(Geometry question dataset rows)
____

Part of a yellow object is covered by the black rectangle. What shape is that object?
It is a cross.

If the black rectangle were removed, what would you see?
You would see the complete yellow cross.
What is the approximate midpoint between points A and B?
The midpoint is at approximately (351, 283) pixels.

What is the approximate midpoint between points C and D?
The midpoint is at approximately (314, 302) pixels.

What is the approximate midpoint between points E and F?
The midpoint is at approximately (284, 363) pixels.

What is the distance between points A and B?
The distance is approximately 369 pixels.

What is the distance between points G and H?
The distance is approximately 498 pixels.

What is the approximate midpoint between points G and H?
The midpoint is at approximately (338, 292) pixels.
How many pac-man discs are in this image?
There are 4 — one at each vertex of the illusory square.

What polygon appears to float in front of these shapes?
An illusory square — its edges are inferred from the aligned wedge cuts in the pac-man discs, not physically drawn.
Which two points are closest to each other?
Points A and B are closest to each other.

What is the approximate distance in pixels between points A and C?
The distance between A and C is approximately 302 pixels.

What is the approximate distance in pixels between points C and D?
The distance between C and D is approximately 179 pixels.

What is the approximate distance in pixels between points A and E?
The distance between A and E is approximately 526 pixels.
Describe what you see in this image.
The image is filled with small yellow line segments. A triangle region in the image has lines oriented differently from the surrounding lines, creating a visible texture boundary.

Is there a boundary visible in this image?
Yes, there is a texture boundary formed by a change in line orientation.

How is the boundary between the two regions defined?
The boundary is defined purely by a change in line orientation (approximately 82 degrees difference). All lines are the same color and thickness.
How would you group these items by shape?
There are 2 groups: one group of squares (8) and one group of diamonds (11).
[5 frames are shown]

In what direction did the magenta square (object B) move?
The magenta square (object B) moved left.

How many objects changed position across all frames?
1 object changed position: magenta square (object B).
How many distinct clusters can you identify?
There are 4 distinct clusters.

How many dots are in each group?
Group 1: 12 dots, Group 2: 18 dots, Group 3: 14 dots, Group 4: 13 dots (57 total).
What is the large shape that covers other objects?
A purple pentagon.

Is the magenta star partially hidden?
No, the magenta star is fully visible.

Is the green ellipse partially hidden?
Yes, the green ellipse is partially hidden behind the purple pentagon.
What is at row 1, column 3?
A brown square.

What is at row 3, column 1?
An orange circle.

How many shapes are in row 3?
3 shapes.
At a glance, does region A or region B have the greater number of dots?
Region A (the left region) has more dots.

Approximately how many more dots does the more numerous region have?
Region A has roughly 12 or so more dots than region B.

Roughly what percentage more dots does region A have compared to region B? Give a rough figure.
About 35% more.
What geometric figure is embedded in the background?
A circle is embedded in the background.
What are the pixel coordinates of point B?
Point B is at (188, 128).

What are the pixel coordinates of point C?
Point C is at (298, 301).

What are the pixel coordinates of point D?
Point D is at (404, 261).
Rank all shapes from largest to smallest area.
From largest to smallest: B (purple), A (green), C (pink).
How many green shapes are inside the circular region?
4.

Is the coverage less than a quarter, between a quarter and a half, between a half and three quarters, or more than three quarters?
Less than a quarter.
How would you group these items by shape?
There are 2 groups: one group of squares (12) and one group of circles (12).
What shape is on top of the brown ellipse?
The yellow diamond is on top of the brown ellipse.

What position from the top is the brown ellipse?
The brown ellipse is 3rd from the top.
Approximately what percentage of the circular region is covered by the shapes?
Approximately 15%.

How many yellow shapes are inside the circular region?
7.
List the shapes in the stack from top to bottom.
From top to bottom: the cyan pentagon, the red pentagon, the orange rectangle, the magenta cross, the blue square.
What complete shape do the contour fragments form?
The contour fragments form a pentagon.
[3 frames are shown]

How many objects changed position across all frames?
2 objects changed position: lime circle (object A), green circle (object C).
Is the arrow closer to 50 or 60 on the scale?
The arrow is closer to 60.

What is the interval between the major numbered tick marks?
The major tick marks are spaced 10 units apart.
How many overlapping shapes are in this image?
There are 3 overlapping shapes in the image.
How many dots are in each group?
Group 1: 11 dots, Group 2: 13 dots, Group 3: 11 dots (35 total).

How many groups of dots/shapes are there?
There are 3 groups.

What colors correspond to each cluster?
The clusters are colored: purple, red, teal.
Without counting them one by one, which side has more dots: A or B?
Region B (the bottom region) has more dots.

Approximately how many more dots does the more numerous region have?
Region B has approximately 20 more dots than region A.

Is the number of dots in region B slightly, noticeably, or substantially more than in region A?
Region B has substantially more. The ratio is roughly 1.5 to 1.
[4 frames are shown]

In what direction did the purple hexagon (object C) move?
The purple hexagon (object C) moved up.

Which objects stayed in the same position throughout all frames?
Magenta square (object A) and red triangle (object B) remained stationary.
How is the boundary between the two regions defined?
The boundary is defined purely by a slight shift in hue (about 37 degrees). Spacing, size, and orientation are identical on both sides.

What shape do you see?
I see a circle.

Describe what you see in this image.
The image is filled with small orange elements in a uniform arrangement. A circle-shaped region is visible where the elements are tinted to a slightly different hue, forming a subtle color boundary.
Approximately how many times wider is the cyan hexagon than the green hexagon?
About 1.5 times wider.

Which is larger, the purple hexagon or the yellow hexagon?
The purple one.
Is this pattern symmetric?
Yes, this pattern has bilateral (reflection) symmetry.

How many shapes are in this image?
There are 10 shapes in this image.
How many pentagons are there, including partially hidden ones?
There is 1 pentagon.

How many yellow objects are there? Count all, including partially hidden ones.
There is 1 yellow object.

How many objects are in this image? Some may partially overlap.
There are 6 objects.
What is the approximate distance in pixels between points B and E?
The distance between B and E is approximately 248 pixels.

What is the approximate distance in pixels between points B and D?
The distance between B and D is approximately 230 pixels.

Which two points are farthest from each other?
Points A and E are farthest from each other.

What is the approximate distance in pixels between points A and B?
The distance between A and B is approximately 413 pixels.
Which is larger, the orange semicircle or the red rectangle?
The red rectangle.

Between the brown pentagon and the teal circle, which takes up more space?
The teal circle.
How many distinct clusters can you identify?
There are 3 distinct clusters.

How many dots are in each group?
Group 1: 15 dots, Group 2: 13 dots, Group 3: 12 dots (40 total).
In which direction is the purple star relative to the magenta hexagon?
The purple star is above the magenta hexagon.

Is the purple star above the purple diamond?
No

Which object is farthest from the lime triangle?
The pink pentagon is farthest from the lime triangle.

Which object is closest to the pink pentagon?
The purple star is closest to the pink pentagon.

____

§ **Written exercise**
Write out every line of the data that holds the word "shown".

§ **Full answer**
[5 frames are shown]
[3 frames are shown]
[4 frames are shown]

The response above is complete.